# [GIVEN DATA]
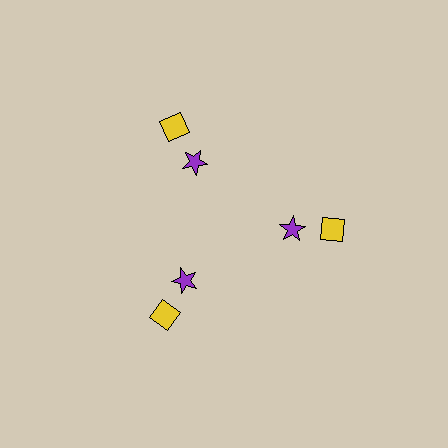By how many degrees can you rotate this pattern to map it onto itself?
The pattern maps onto itself every 120 degrees of rotation.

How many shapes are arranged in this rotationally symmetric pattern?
There are 6 shapes, arranged in 3 groups of 2.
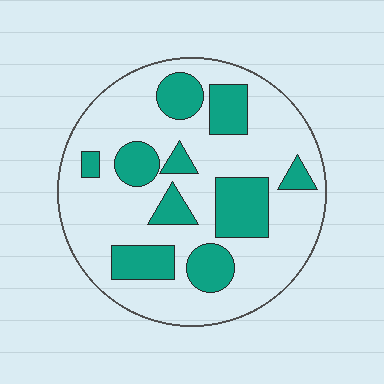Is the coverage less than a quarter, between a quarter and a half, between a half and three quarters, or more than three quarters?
Between a quarter and a half.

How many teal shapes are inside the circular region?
10.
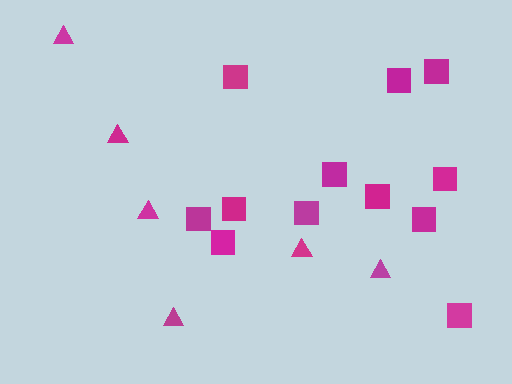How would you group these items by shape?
There are 2 groups: one group of triangles (6) and one group of squares (12).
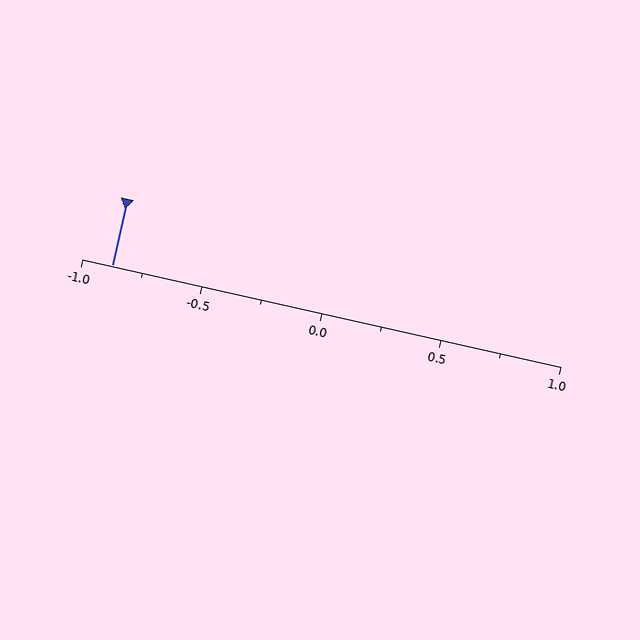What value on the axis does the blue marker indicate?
The marker indicates approximately -0.88.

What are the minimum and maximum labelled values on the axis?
The axis runs from -1.0 to 1.0.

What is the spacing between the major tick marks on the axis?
The major ticks are spaced 0.5 apart.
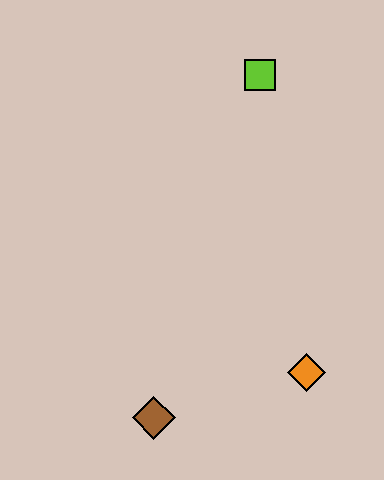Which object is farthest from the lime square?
The brown diamond is farthest from the lime square.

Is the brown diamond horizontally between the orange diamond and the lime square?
No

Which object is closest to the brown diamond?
The orange diamond is closest to the brown diamond.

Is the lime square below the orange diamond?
No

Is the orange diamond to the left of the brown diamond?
No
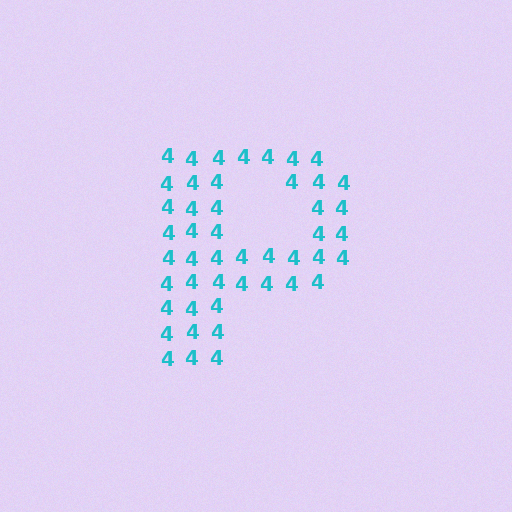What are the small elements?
The small elements are digit 4's.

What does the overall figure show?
The overall figure shows the letter P.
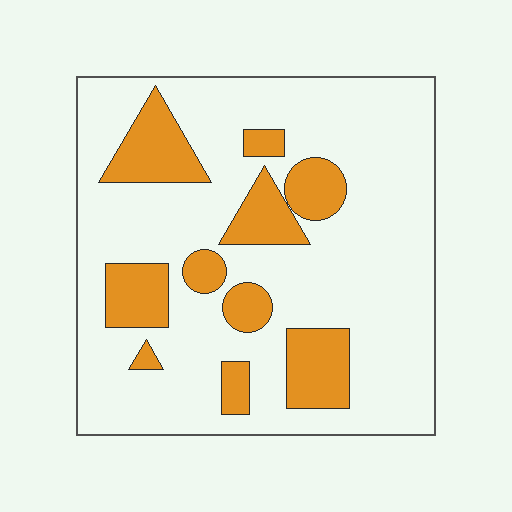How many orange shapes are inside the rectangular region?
10.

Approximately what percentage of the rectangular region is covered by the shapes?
Approximately 20%.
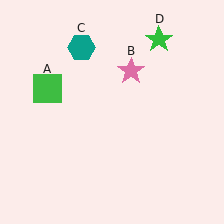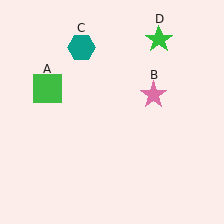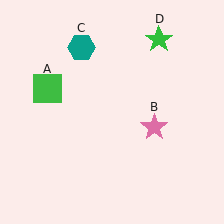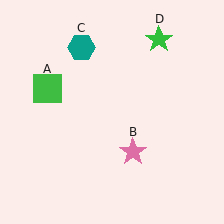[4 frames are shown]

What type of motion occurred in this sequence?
The pink star (object B) rotated clockwise around the center of the scene.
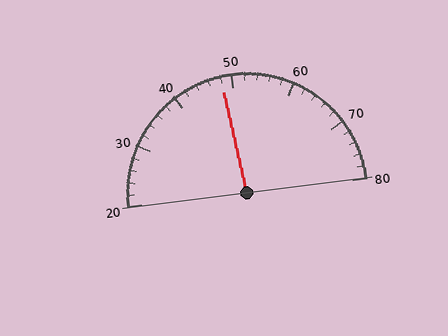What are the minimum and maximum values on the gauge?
The gauge ranges from 20 to 80.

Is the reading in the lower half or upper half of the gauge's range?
The reading is in the lower half of the range (20 to 80).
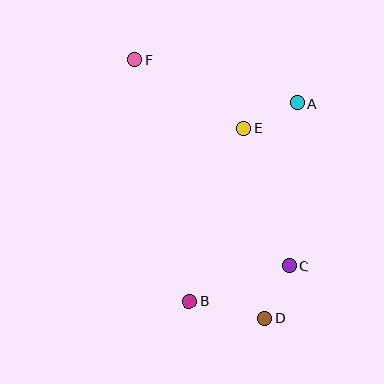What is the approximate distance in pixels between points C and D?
The distance between C and D is approximately 57 pixels.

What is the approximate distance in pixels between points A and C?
The distance between A and C is approximately 163 pixels.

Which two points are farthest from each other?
Points D and F are farthest from each other.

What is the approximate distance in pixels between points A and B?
The distance between A and B is approximately 225 pixels.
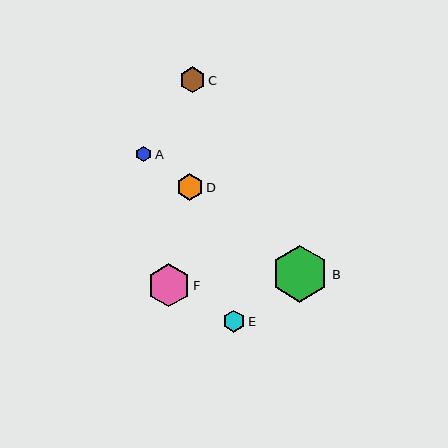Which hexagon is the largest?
Hexagon B is the largest with a size of approximately 57 pixels.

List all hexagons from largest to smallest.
From largest to smallest: B, F, D, C, E, A.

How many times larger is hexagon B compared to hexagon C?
Hexagon B is approximately 2.2 times the size of hexagon C.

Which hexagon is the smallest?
Hexagon A is the smallest with a size of approximately 16 pixels.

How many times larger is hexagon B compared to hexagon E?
Hexagon B is approximately 2.6 times the size of hexagon E.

# [TASK REQUIREMENTS]
Quote all the lines above exactly as given. Do not include the pictures.

# [RIGHT ANSWER]
By how many degrees can you rotate this pattern to map it onto itself?
The pattern maps onto itself every 120 degrees of rotation.

How many shapes are arranged in this rotationally symmetric pattern?
There are 6 shapes, arranged in 3 groups of 2.
Is the coverage less than a quarter, between a quarter and a half, between a half and three quarters, or more than three quarters?
Between a quarter and a half.

How many teal shapes are inside the circular region?
10.
How would you group these items by shape?
There are 2 groups: one group of triangles (6) and one group of squares (12).
What value on the axis does the blue marker indicate?
The marker indicates approximately -0.88.

What are the minimum and maximum labelled values on the axis?
The axis runs from -1.0 to 1.0.

What is the spacing between the major tick marks on the axis?
The major ticks are spaced 0.5 apart.
Which object is farthest from the lime square?
The brown diamond is farthest from the lime square.

Is the brown diamond horizontally between the orange diamond and the lime square?
No

Which object is closest to the brown diamond?
The orange diamond is closest to the brown diamond.

Is the lime square below the orange diamond?
No

Is the orange diamond to the left of the brown diamond?
No
What are the small elements?
The small elements are digit 4's.

What does the overall figure show?
The overall figure shows the letter P.
How many orange shapes are inside the rectangular region?
10.

Approximately what percentage of the rectangular region is covered by the shapes?
Approximately 20%.
[4 frames are shown]

What type of motion occurred in this sequence?
The pink star (object B) rotated clockwise around the center of the scene.
What are the minimum and maximum values on the gauge?
The gauge ranges from 20 to 80.

Is the reading in the lower half or upper half of the gauge's range?
The reading is in the lower half of the range (20 to 80).
What is the approximate distance in pixels between points C and D?
The distance between C and D is approximately 57 pixels.

What is the approximate distance in pixels between points A and C?
The distance between A and C is approximately 163 pixels.

Which two points are farthest from each other?
Points D and F are farthest from each other.

What is the approximate distance in pixels between points A and B?
The distance between A and B is approximately 225 pixels.
Which hexagon is the largest?
Hexagon B is the largest with a size of approximately 57 pixels.

List all hexagons from largest to smallest.
From largest to smallest: B, F, D, C, E, A.

How many times larger is hexagon B compared to hexagon C?
Hexagon B is approximately 2.2 times the size of hexagon C.

Which hexagon is the smallest?
Hexagon A is the smallest with a size of approximately 16 pixels.

How many times larger is hexagon B compared to hexagon E?
Hexagon B is approximately 2.6 times the size of hexagon E.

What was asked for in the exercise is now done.